Start of Extracted material

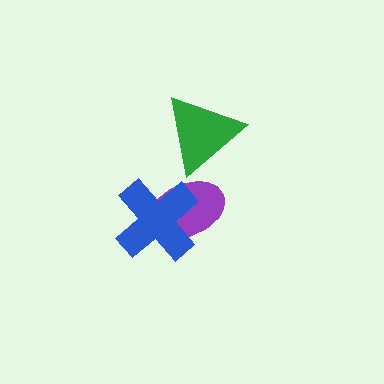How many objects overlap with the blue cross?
1 object overlaps with the blue cross.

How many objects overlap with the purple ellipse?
1 object overlaps with the purple ellipse.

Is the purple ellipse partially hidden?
Yes, it is partially covered by another shape.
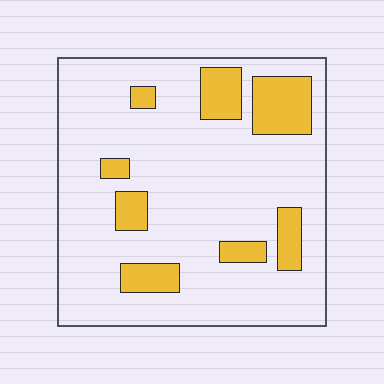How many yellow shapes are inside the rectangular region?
8.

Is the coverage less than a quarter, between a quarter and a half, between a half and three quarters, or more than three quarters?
Less than a quarter.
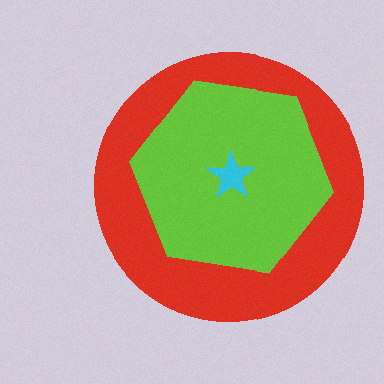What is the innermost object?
The cyan star.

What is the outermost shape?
The red circle.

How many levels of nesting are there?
3.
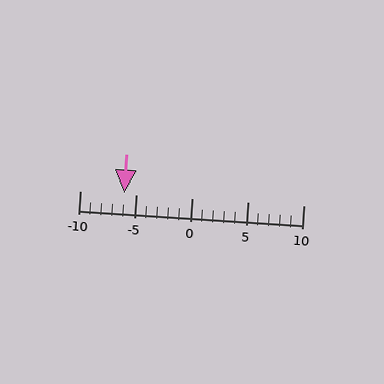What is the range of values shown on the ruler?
The ruler shows values from -10 to 10.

End of Extracted material

[Problem]: Generate a word-for-word copy of the preceding records, excluding all pictures.

[Reply to the exercise]:
How many objects overlap with the blue cross?
1 object overlaps with the blue cross.

How many objects overlap with the purple ellipse?
1 object overlaps with the purple ellipse.

Is the purple ellipse partially hidden?
Yes, it is partially covered by another shape.
How many yellow shapes are inside the rectangular region?
8.

Is the coverage less than a quarter, between a quarter and a half, between a half and three quarters, or more than three quarters?
Less than a quarter.
What is the innermost object?
The cyan star.

What is the outermost shape?
The red circle.

How many levels of nesting are there?
3.
What is the range of values shown on the ruler?
The ruler shows values from -10 to 10.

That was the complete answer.